§ What you are asked to do
The records below must be written out exactly, with every picture left behind.

[A run of records]

--------------------------------

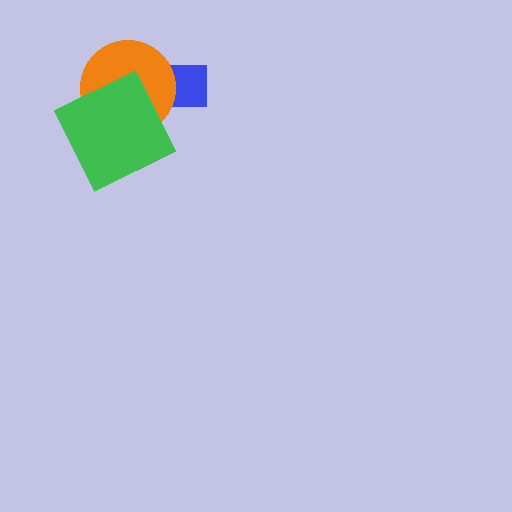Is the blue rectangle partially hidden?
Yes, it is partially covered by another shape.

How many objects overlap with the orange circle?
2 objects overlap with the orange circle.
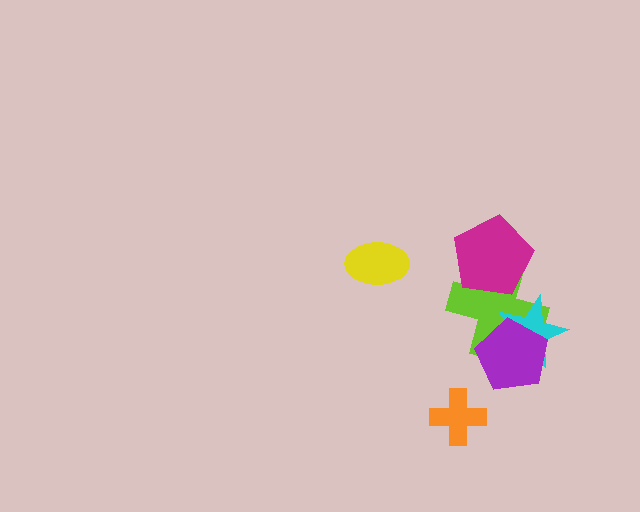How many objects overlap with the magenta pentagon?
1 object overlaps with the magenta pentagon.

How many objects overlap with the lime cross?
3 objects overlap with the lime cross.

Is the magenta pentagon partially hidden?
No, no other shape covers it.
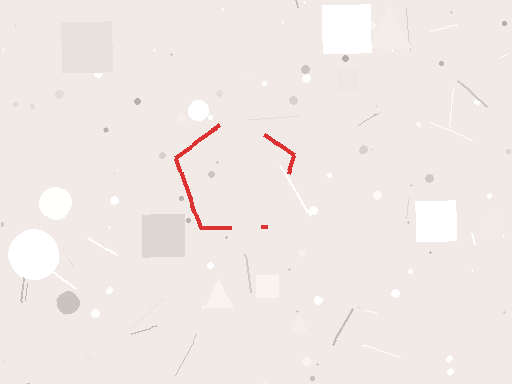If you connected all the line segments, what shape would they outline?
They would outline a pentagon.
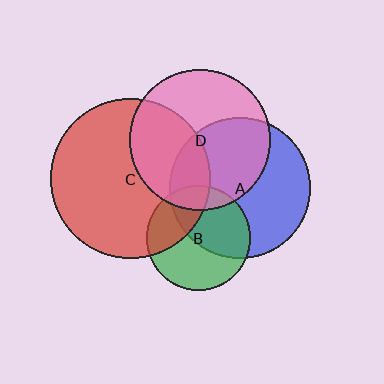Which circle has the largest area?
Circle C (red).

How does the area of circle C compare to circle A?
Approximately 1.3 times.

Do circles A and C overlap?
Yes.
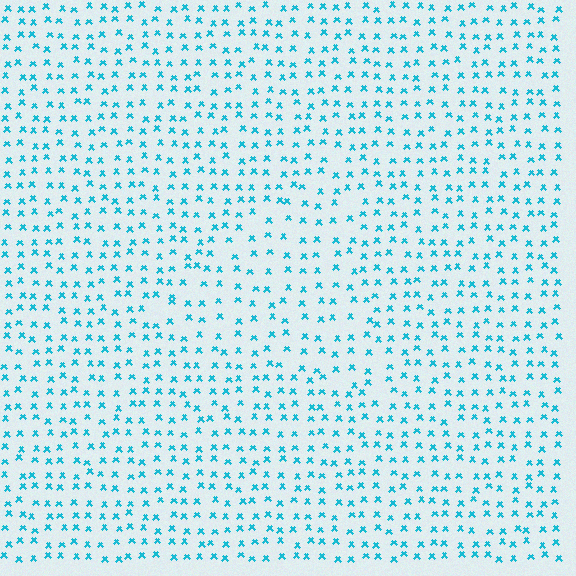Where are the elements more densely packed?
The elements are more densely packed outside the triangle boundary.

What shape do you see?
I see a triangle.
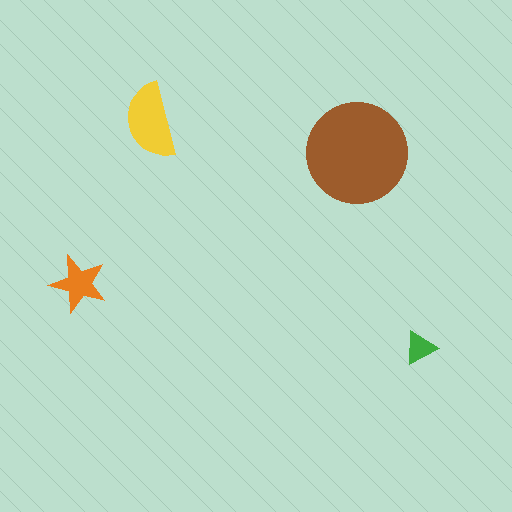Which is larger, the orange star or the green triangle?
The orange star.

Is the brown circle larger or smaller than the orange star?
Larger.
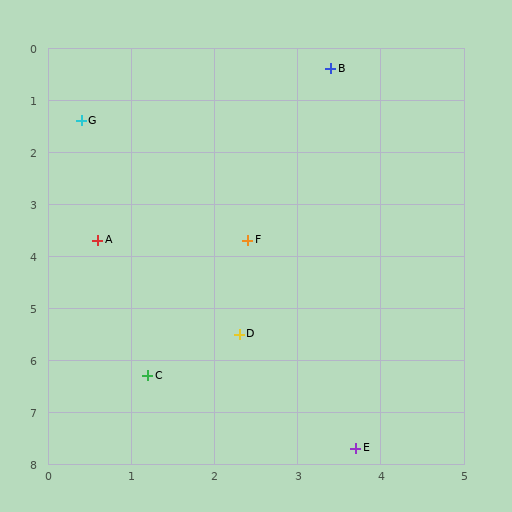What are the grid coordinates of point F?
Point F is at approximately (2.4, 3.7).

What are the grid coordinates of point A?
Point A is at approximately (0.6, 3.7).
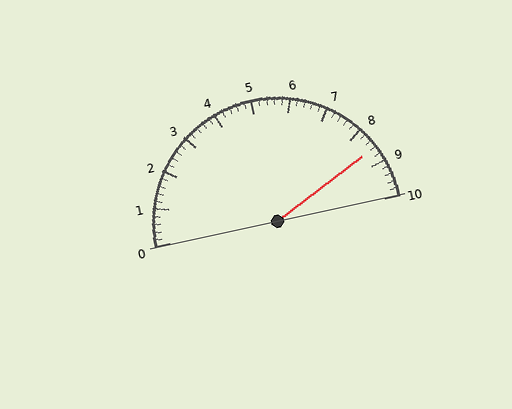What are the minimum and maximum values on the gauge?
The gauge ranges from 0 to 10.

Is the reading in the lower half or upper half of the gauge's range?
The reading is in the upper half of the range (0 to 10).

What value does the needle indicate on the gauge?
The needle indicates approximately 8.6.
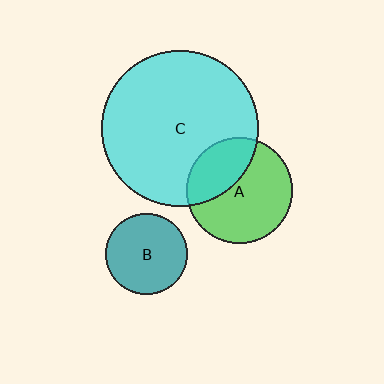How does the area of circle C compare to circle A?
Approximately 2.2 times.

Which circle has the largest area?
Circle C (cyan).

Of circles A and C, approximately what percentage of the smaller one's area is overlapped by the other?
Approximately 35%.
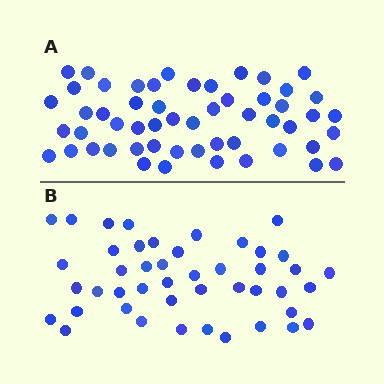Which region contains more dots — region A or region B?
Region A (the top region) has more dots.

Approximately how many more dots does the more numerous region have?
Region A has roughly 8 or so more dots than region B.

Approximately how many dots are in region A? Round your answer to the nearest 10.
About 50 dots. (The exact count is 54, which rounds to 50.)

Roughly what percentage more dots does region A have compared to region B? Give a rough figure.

--------------------------------

§ Result below
Is the blue rectangle partially hidden?
Yes, it is partially covered by another shape.

How many objects overlap with the orange circle?
2 objects overlap with the orange circle.
How many objects overlap with the magenta pentagon?
1 object overlaps with the magenta pentagon.

How many objects overlap with the lime cross?
3 objects overlap with the lime cross.

Is the magenta pentagon partially hidden?
No, no other shape covers it.
If you connected all the line segments, what shape would they outline?
They would outline a pentagon.
Which circle has the largest area?
Circle C (red).

How does the area of circle C compare to circle A?
Approximately 1.3 times.

Do circles A and C overlap?
Yes.
Where are the elements more densely packed?
The elements are more densely packed outside the triangle boundary.

What shape do you see?
I see a triangle.
Which is larger, the orange star or the green triangle?
The orange star.

Is the brown circle larger or smaller than the orange star?
Larger.
What are the grid coordinates of point F?
Point F is at approximately (2.4, 3.7).

What are the grid coordinates of point A?
Point A is at approximately (0.6, 3.7).
What are the minimum and maximum values on the gauge?
The gauge ranges from 0 to 10.

Is the reading in the lower half or upper half of the gauge's range?
The reading is in the upper half of the range (0 to 10).

What value does the needle indicate on the gauge?
The needle indicates approximately 8.6.
How does the area of circle C compare to circle A?
Approximately 2.2 times.

Which circle has the largest area?
Circle C (cyan).

Of circles A and C, approximately what percentage of the smaller one's area is overlapped by the other?
Approximately 35%.
Which region contains more dots — region A or region B?
Region A (the top region) has more dots.

Approximately how many more dots does the more numerous region have?
Region A has roughly 8 or so more dots than region B.

Approximately how many dots are in region A? Round your answer to the nearest 10.
About 50 dots. (The exact count is 54, which rounds to 50.)

Roughly what percentage more dots does region A have compared to region B? Give a rough figure.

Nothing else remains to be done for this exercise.